*Written problem:*
Everything from the line containing "Is the red semicircle" through the last line of the data below is to be retyped exactly, apart from the pictures.
>> begin Material
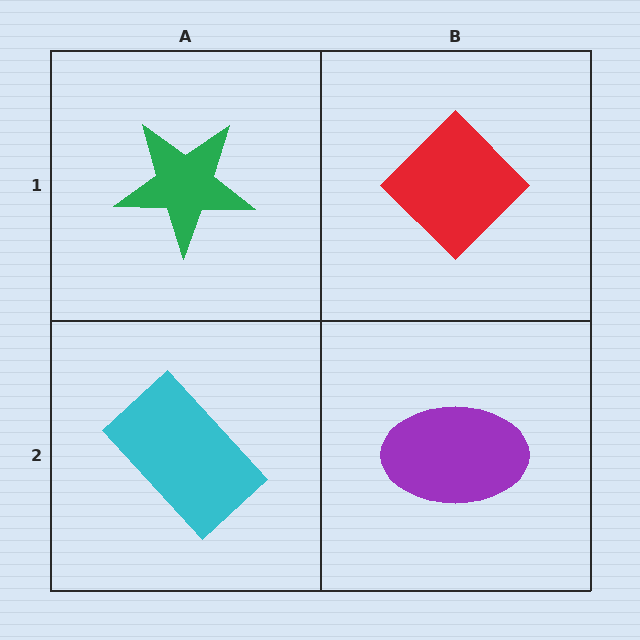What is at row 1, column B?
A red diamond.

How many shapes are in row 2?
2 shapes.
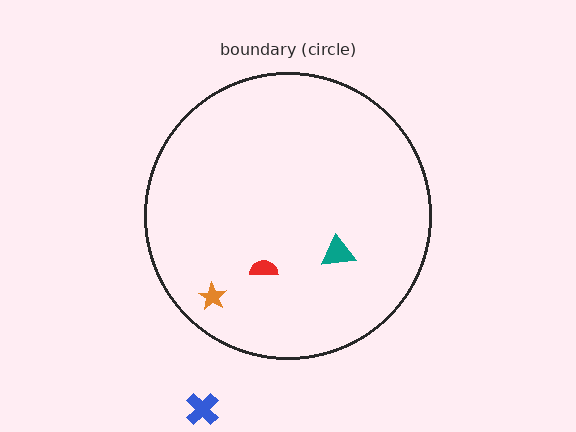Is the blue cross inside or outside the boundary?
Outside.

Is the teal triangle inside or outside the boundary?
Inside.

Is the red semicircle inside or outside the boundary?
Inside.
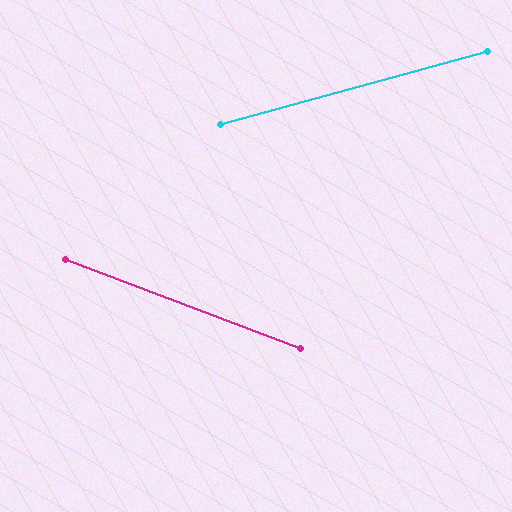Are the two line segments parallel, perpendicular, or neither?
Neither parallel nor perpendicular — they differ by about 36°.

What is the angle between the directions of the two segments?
>> end Material
*Solution to this problem:*
Is the red semicircle inside or outside the boundary?
Inside.
Are the two line segments parallel, perpendicular, or neither?
Neither parallel nor perpendicular — they differ by about 36°.

What is the angle between the directions of the two segments?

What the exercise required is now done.